● Records about drawn shapes:

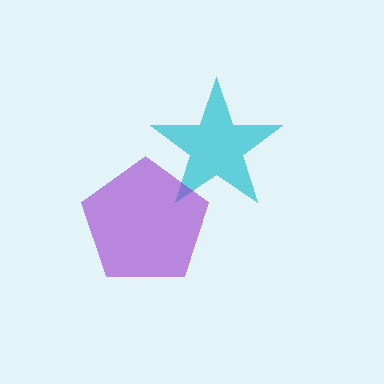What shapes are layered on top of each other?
The layered shapes are: a cyan star, a purple pentagon.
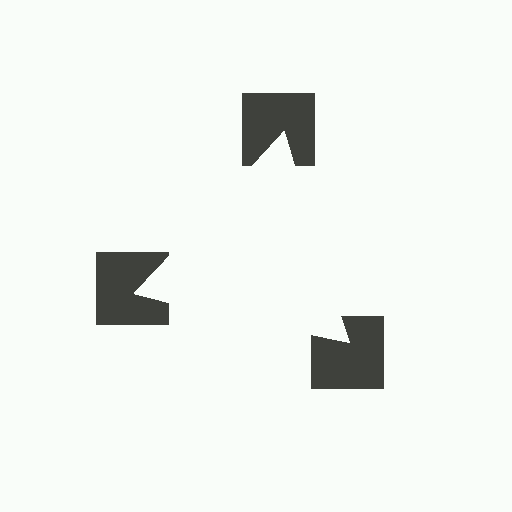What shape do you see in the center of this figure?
An illusory triangle — its edges are inferred from the aligned wedge cuts in the notched squares, not physically drawn.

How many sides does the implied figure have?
3 sides.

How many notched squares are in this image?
There are 3 — one at each vertex of the illusory triangle.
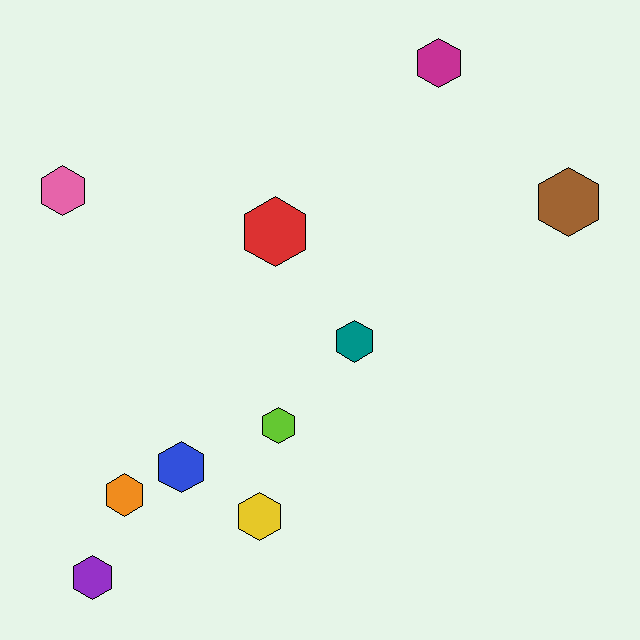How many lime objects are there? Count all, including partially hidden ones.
There is 1 lime object.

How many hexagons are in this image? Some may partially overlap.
There are 10 hexagons.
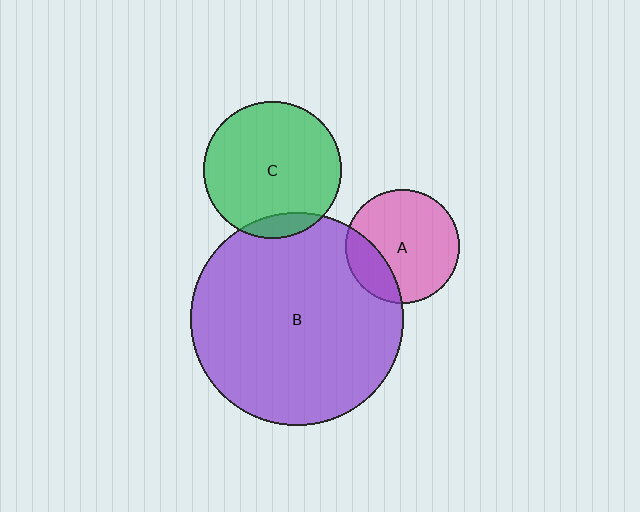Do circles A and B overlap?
Yes.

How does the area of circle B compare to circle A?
Approximately 3.5 times.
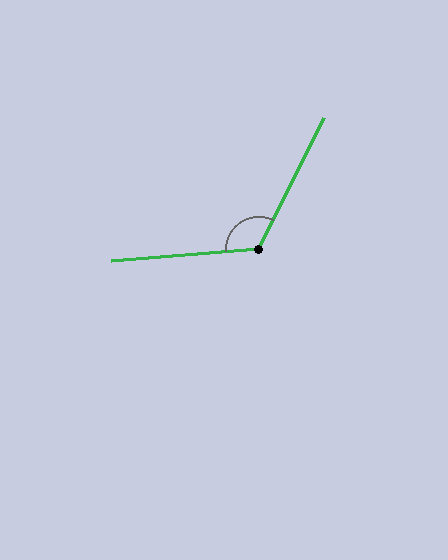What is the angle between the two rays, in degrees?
Approximately 121 degrees.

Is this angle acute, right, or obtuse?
It is obtuse.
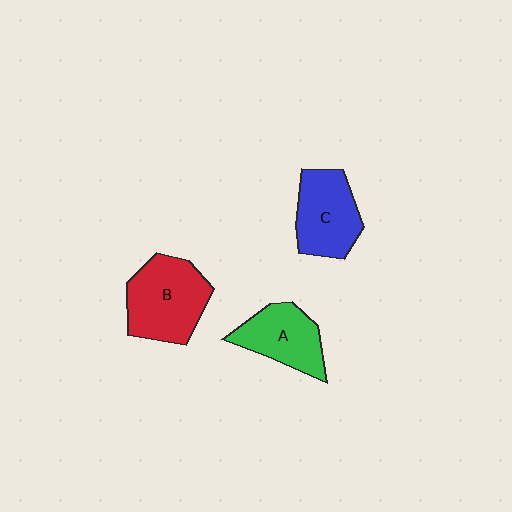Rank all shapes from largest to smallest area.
From largest to smallest: B (red), C (blue), A (green).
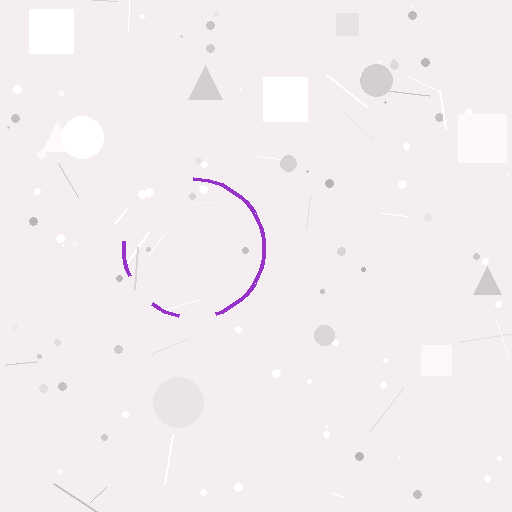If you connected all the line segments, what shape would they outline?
They would outline a circle.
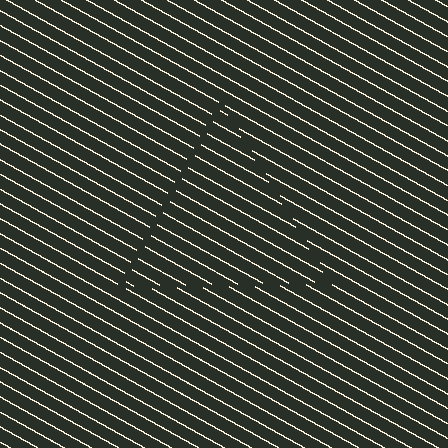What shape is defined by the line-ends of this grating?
An illusory triangle. The interior of the shape contains the same grating, shifted by half a period — the contour is defined by the phase discontinuity where line-ends from the inner and outer gratings abut.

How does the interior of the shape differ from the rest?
The interior of the shape contains the same grating, shifted by half a period — the contour is defined by the phase discontinuity where line-ends from the inner and outer gratings abut.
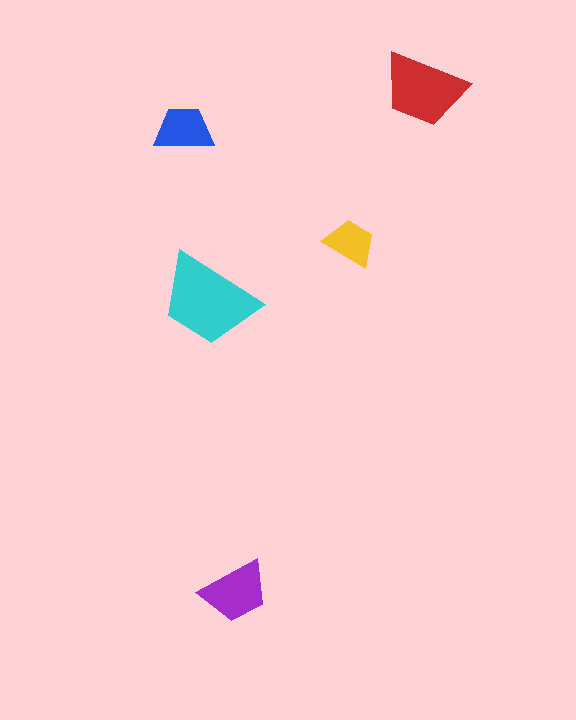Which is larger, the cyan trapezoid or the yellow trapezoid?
The cyan one.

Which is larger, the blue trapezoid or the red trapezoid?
The red one.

● Task brief: Your task is to return the entries above exactly, with no pictures.

● Final result:
What shapes are layered on top of each other?
The layered shapes are: a cyan star, a purple pentagon.
What shape do you see in the center of this figure?
An illusory triangle — its edges are inferred from the aligned wedge cuts in the notched squares, not physically drawn.

How many sides does the implied figure have?
3 sides.

How many notched squares are in this image?
There are 3 — one at each vertex of the illusory triangle.
How many lime objects are there? Count all, including partially hidden ones.
There is 1 lime object.

How many hexagons are in this image? Some may partially overlap.
There are 10 hexagons.
Do circles A and B overlap?
Yes.

How does the area of circle B compare to circle A?
Approximately 3.5 times.
What is the angle between the two rays, in degrees?
Approximately 121 degrees.

Is this angle acute, right, or obtuse?
It is obtuse.
Rank all shapes from largest to smallest area.
From largest to smallest: B (red), C (blue), A (green).
If you connected all the line segments, what shape would they outline?
They would outline a circle.
What shape is defined by the line-ends of this grating?
An illusory triangle. The interior of the shape contains the same grating, shifted by half a period — the contour is defined by the phase discontinuity where line-ends from the inner and outer gratings abut.

How does the interior of the shape differ from the rest?
The interior of the shape contains the same grating, shifted by half a period — the contour is defined by the phase discontinuity where line-ends from the inner and outer gratings abut.
Which is larger, the cyan trapezoid or the yellow trapezoid?
The cyan one.

Which is larger, the blue trapezoid or the red trapezoid?
The red one.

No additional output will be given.